### What you have to do
Write out the records that appear below, verbatim and complete, but without pictures.

▬▬▬▬▬▬

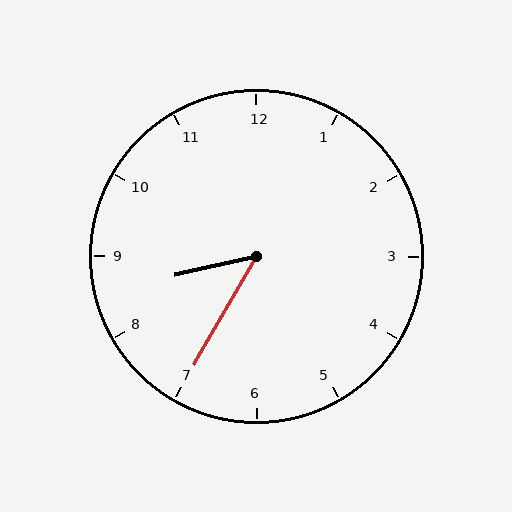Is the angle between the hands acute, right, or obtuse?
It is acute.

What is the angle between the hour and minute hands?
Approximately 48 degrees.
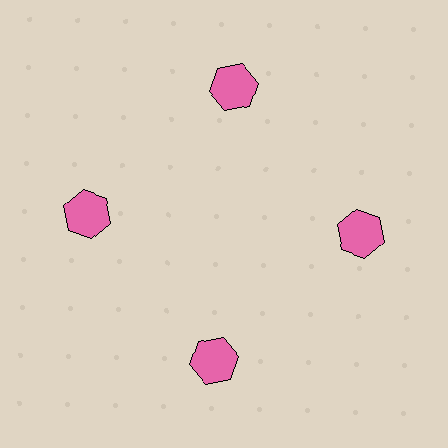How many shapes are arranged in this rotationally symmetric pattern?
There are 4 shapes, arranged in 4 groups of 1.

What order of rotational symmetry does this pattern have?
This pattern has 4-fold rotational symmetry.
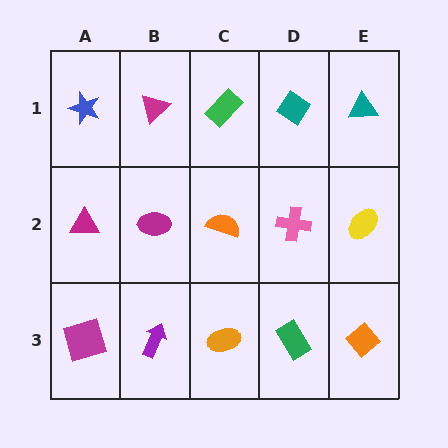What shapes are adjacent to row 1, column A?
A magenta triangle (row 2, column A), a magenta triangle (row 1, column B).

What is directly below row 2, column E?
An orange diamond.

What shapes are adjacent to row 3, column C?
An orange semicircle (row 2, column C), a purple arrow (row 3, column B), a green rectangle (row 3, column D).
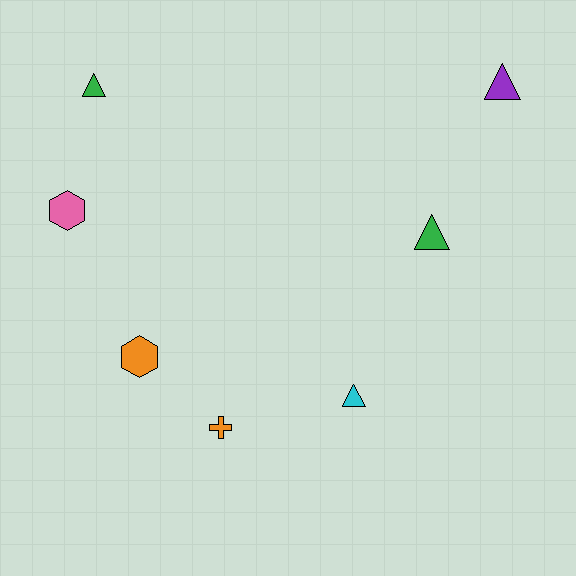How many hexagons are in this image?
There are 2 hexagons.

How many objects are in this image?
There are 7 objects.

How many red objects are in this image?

▬▬▬▬▬▬

### Solution to the exercise
Is the angle between the hands acute, right, or obtuse?
It is acute.

What is the angle between the hour and minute hands?
Approximately 48 degrees.
How many shapes are arranged in this rotationally symmetric pattern?
There are 4 shapes, arranged in 4 groups of 1.

What order of rotational symmetry does this pattern have?
This pattern has 4-fold rotational symmetry.
What shapes are adjacent to row 1, column A?
A magenta triangle (row 2, column A), a magenta triangle (row 1, column B).

What is directly below row 2, column E?
An orange diamond.

What shapes are adjacent to row 3, column C?
An orange semicircle (row 2, column C), a purple arrow (row 3, column B), a green rectangle (row 3, column D).
How many hexagons are in this image?
There are 2 hexagons.

How many objects are in this image?
There are 7 objects.

How many red objects are in this image?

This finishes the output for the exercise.